**WHAT IS REQUIRED**
Write out the line with "[5 frames are shown]" and every later line through the end of the data below, exactly as given, with no pictures in the copy.

##### TASK DATA #####

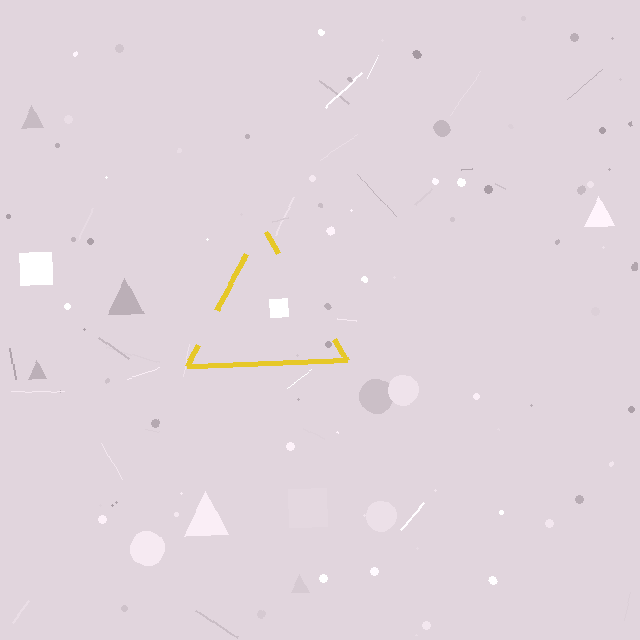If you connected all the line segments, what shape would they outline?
They would outline a triangle.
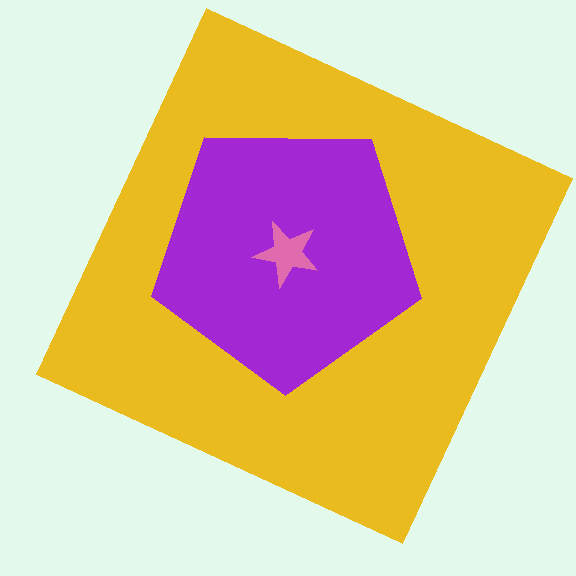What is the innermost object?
The pink star.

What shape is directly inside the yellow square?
The purple pentagon.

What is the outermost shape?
The yellow square.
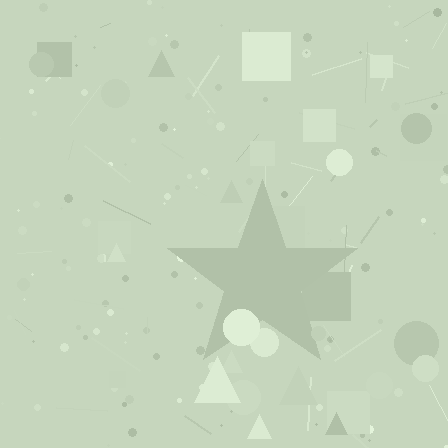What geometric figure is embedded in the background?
A star is embedded in the background.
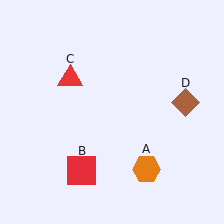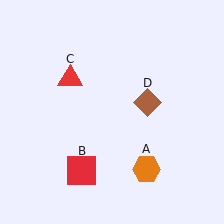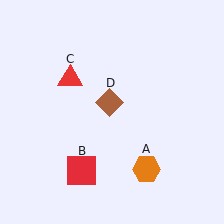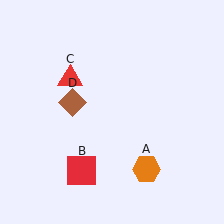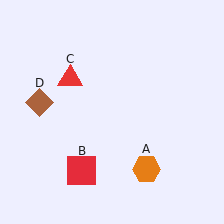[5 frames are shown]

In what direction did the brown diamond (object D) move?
The brown diamond (object D) moved left.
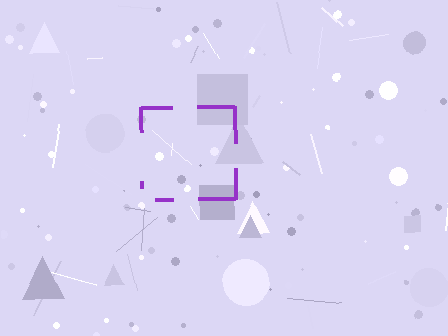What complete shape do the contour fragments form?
The contour fragments form a square.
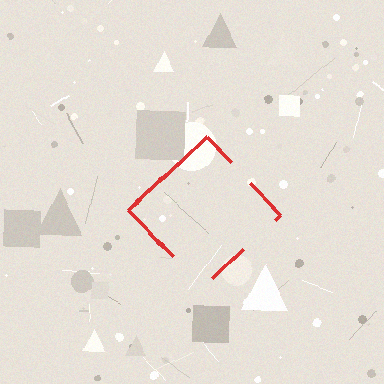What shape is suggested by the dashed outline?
The dashed outline suggests a diamond.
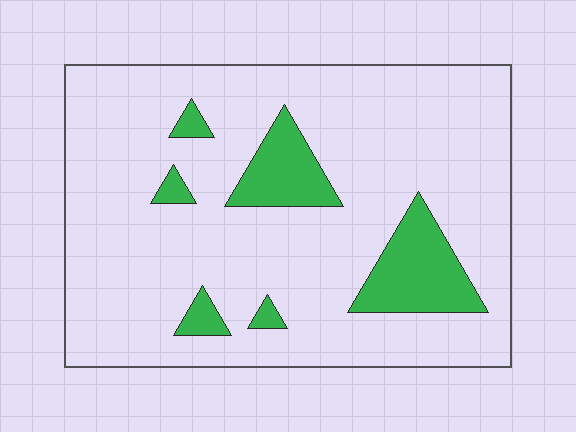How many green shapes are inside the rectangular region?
6.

#####

**RIGHT ANSWER**
[5 frames are shown]

In what direction did the brown diamond (object D) move?
The brown diamond (object D) moved left.
What complete shape do the contour fragments form?
The contour fragments form a square.
What shape is suggested by the dashed outline?
The dashed outline suggests a diamond.
How many green shapes are inside the rectangular region?
6.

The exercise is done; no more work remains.